§ **Task requirements**
Omit every picture while repeating the entries exactly.

-*-*-

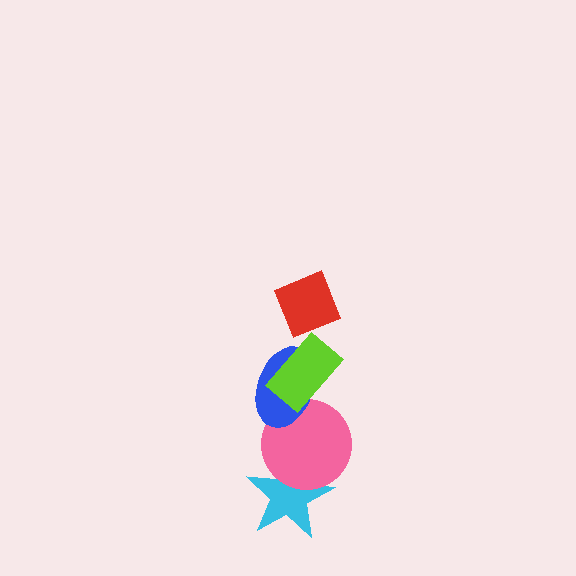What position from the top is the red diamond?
The red diamond is 1st from the top.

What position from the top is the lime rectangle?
The lime rectangle is 2nd from the top.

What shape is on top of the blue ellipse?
The lime rectangle is on top of the blue ellipse.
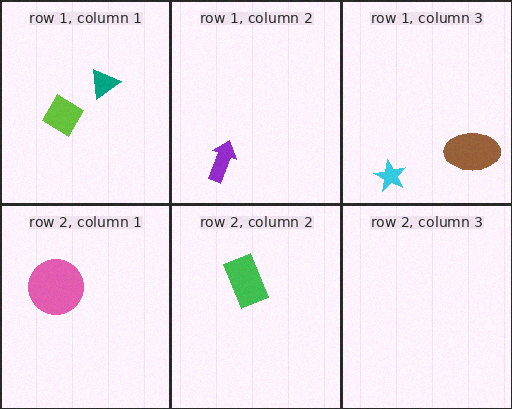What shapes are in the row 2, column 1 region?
The pink circle.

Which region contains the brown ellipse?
The row 1, column 3 region.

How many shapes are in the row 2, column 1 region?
1.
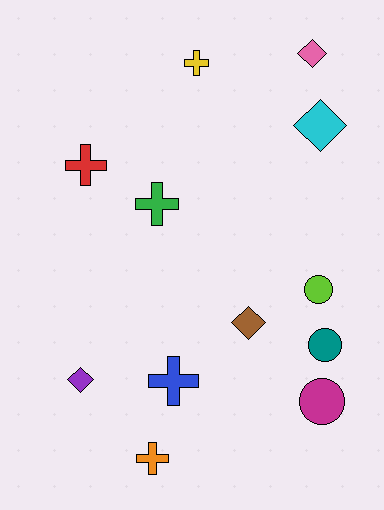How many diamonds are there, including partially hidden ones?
There are 4 diamonds.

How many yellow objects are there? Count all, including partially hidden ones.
There is 1 yellow object.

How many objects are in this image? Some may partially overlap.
There are 12 objects.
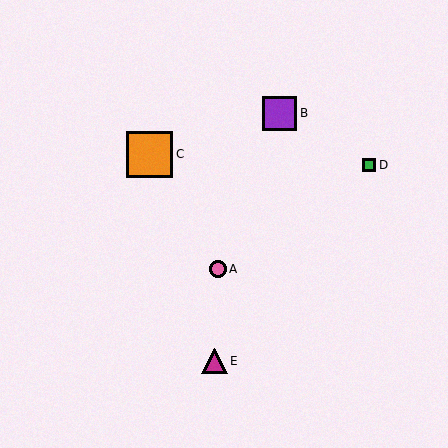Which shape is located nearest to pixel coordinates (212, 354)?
The magenta triangle (labeled E) at (214, 361) is nearest to that location.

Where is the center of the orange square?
The center of the orange square is at (150, 154).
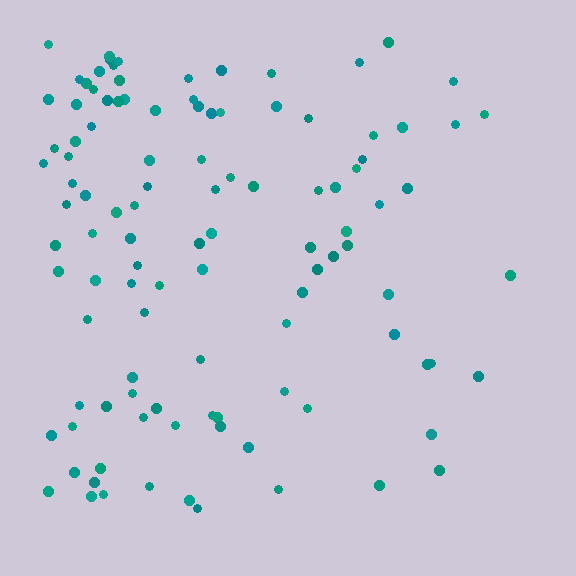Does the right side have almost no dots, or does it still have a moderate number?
Still a moderate number, just noticeably fewer than the left.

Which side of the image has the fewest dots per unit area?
The right.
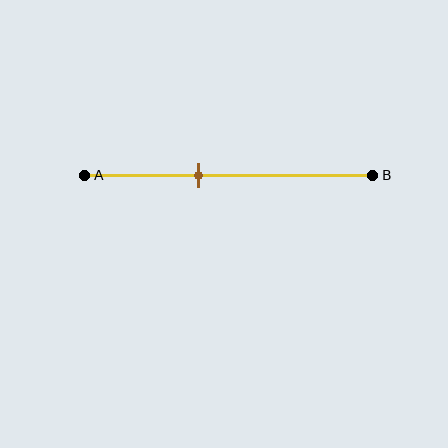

-*-*-

§ **Output for this task**
What position from the top is the red diamond?
The red diamond is 1st from the top.

What position from the top is the lime rectangle?
The lime rectangle is 2nd from the top.

What shape is on top of the blue ellipse?
The lime rectangle is on top of the blue ellipse.
What shapes are in the row 2, column 1 region?
The pink circle.

Which region contains the brown ellipse?
The row 1, column 3 region.

How many shapes are in the row 2, column 1 region?
1.
How many diamonds are there, including partially hidden ones?
There are 4 diamonds.

How many yellow objects are there? Count all, including partially hidden ones.
There is 1 yellow object.

How many objects are in this image? Some may partially overlap.
There are 12 objects.
Which shape is located nearest to pixel coordinates (212, 354)?
The magenta triangle (labeled E) at (214, 361) is nearest to that location.

Where is the center of the orange square?
The center of the orange square is at (150, 154).
Does the right side have almost no dots, or does it still have a moderate number?
Still a moderate number, just noticeably fewer than the left.

Which side of the image has the fewest dots per unit area?
The right.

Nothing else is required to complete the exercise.